- [What to produce]
Return all entries word for word, but drop any images.

- [Records for the exercise]
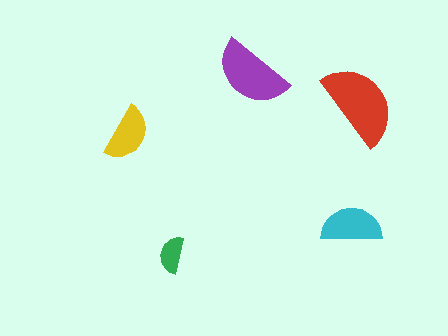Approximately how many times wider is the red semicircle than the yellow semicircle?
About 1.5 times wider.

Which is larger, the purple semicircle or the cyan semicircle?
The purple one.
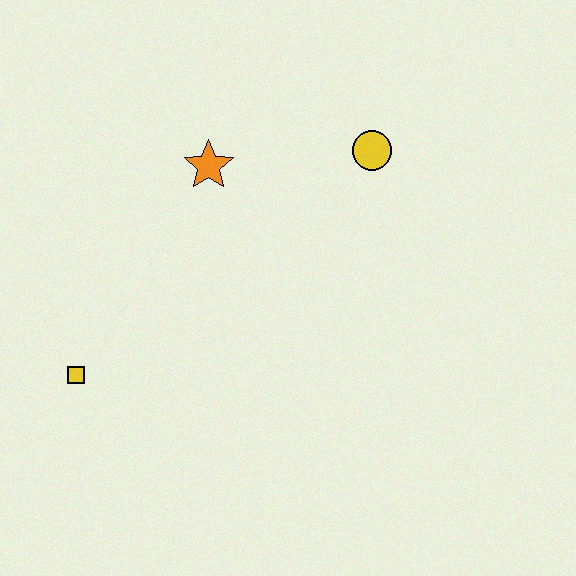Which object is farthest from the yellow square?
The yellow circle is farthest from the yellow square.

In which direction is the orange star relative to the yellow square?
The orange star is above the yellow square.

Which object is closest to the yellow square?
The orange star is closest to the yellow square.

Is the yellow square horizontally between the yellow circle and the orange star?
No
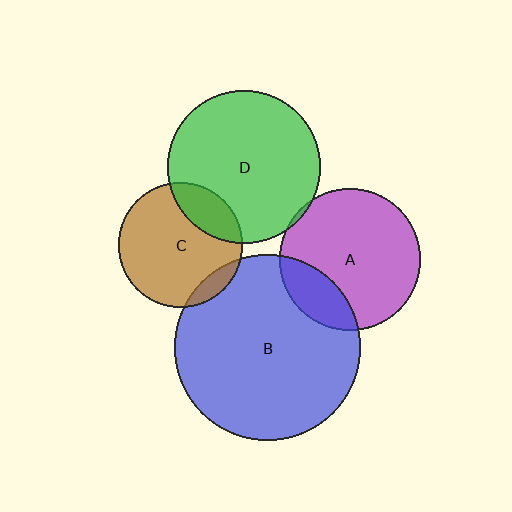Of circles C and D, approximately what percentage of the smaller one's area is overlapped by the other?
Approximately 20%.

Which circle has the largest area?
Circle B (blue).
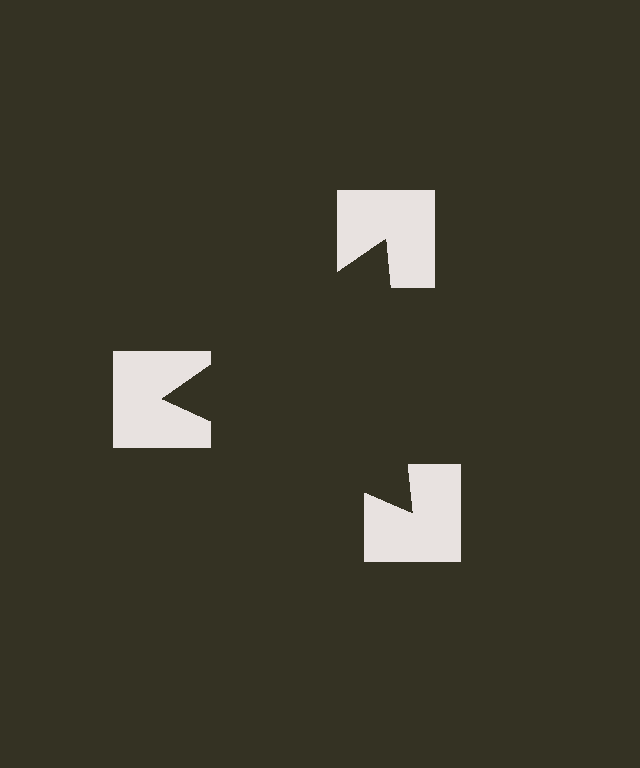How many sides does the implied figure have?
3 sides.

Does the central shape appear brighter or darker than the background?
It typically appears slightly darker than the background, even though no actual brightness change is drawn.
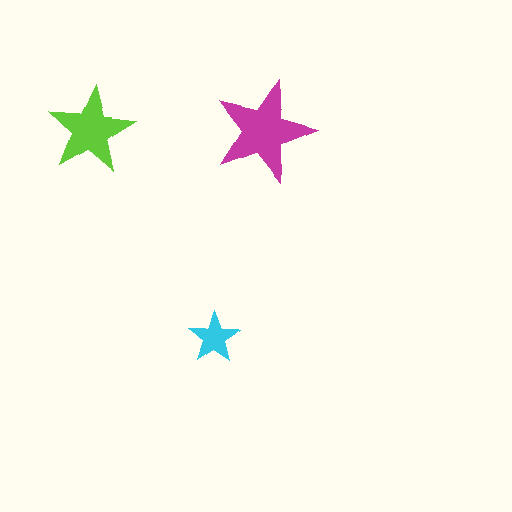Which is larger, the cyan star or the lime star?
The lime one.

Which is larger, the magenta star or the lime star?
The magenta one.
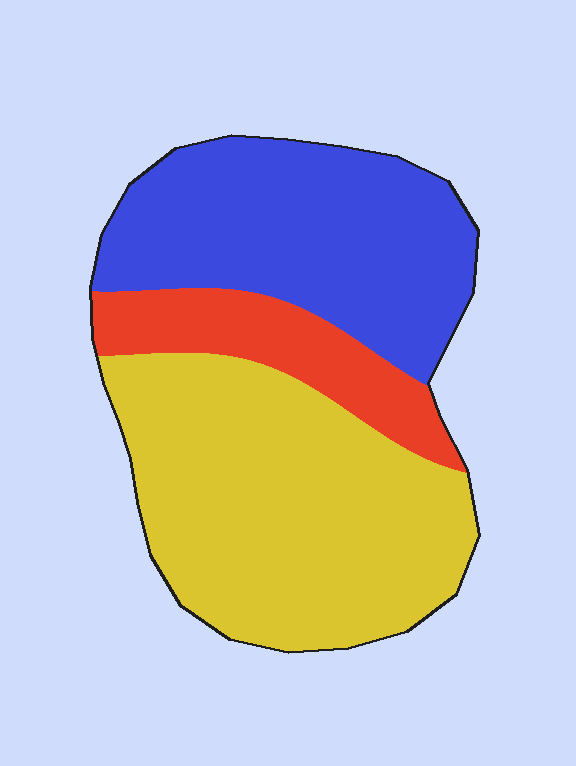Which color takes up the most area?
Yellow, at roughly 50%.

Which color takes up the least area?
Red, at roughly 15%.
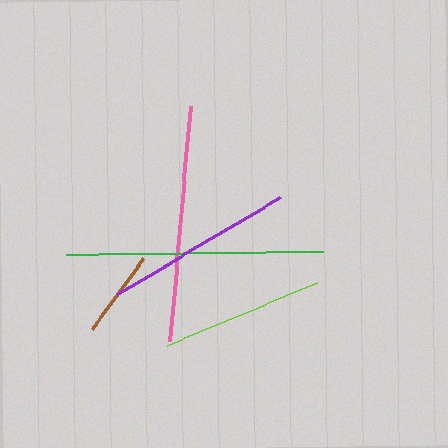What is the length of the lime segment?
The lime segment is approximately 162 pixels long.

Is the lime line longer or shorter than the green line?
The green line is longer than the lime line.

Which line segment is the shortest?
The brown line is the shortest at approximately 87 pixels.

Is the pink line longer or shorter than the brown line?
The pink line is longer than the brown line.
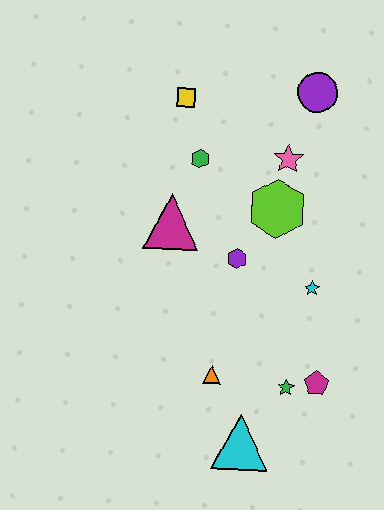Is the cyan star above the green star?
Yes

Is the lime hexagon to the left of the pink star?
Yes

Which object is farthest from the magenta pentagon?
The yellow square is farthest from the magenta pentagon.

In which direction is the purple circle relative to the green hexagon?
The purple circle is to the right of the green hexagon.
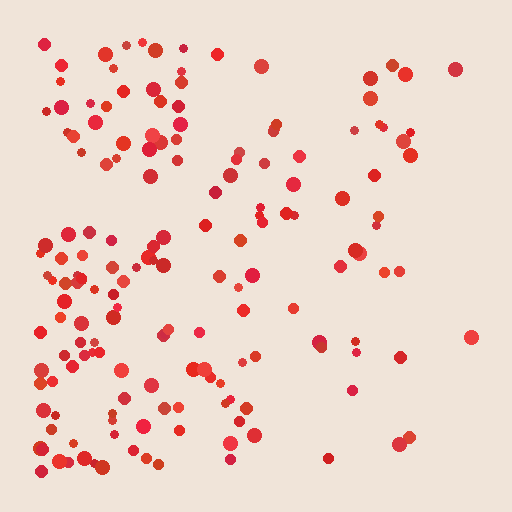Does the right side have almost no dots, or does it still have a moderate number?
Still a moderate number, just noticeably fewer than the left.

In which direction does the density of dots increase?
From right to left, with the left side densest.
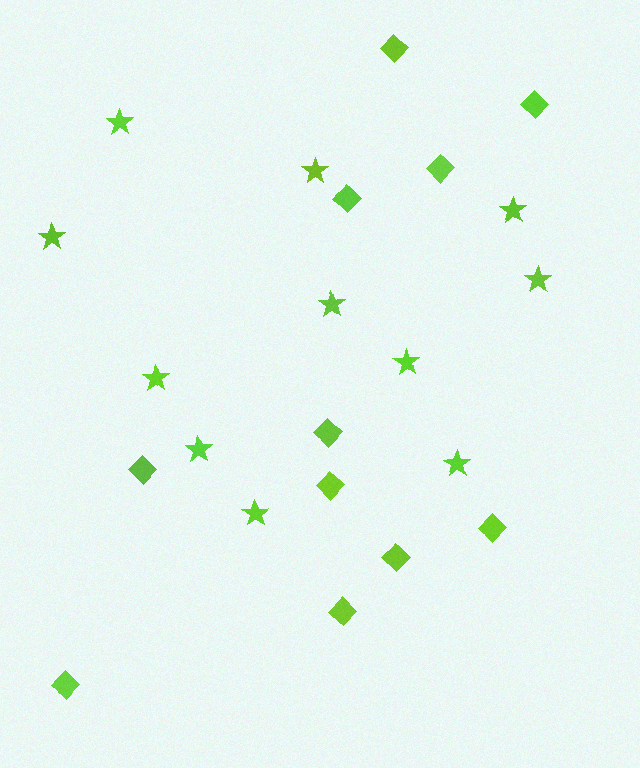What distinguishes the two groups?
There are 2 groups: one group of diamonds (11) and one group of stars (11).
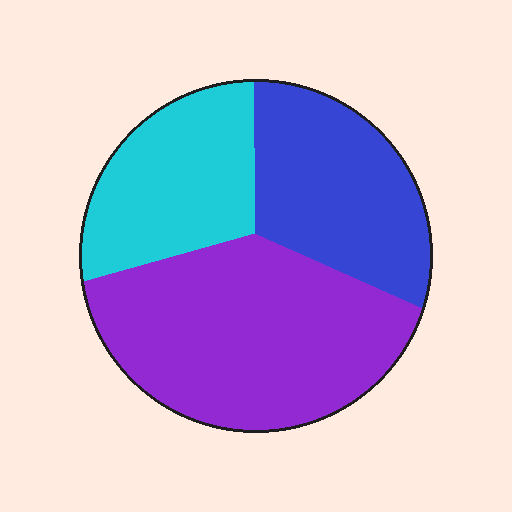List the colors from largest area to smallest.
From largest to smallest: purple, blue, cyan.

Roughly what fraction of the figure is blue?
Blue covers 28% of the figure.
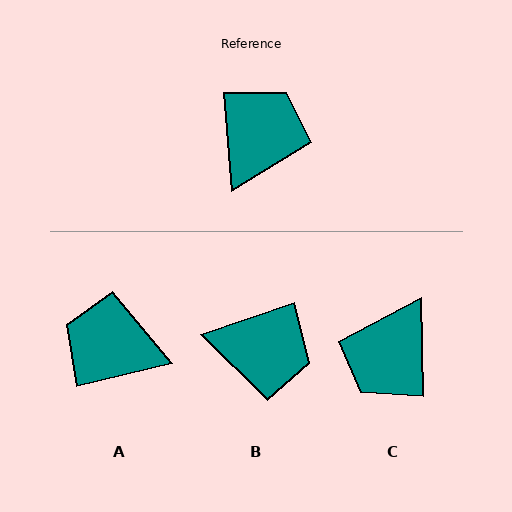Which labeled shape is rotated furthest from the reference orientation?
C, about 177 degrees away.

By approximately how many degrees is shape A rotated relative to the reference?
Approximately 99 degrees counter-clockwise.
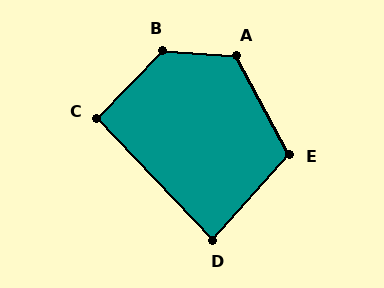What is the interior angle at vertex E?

- [Completed exercise]
Approximately how many times wider is the red semicircle than the yellow semicircle?
About 1.5 times wider.

Which is larger, the purple semicircle or the cyan semicircle?
The purple one.
Which object is farthest from the yellow square?
The yellow circle is farthest from the yellow square.

In which direction is the orange star relative to the yellow square?
The orange star is above the yellow square.

Which object is closest to the yellow square?
The orange star is closest to the yellow square.

Is the yellow square horizontally between the yellow circle and the orange star?
No
Of circles C and D, approximately what percentage of the smaller one's area is overlapped by the other?
Approximately 20%.

Which circle has the largest area?
Circle B (blue).
How many sides does the implied figure have?
3 sides.

Does the central shape appear brighter or darker than the background?
It typically appears slightly darker than the background, even though no actual brightness change is drawn.
Which is larger, the cyan star or the lime star?
The lime one.

Which is larger, the magenta star or the lime star?
The magenta one.
Which color takes up the most area?
Yellow, at roughly 50%.

Which color takes up the least area?
Red, at roughly 15%.
What is the length of the lime segment?
The lime segment is approximately 162 pixels long.

Is the lime line longer or shorter than the green line?
The green line is longer than the lime line.

Which line segment is the shortest?
The brown line is the shortest at approximately 87 pixels.

Is the pink line longer or shorter than the brown line?
The pink line is longer than the brown line.
Is the cyan star above the green star?
Yes

Is the lime hexagon to the left of the pink star?
Yes

Which object is farthest from the magenta pentagon?
The yellow square is farthest from the magenta pentagon.

In which direction is the purple circle relative to the green hexagon?
The purple circle is to the right of the green hexagon.
Does the right side have almost no dots, or does it still have a moderate number?
Still a moderate number, just noticeably fewer than the left.

In which direction does the density of dots increase?
From right to left, with the left side densest.
What distinguishes the two groups?
There are 2 groups: one group of diamonds (11) and one group of stars (11).
List the colors from largest area to smallest.
From largest to smallest: purple, blue, cyan.

Roughly what fraction of the figure is blue?
Blue covers 28% of the figure.
Which labeled shape is rotated furthest from the reference orientation?
C, about 177 degrees away.

By approximately how many degrees is shape A rotated relative to the reference?
Approximately 99 degrees counter-clockwise.
What is the interior angle at vertex E?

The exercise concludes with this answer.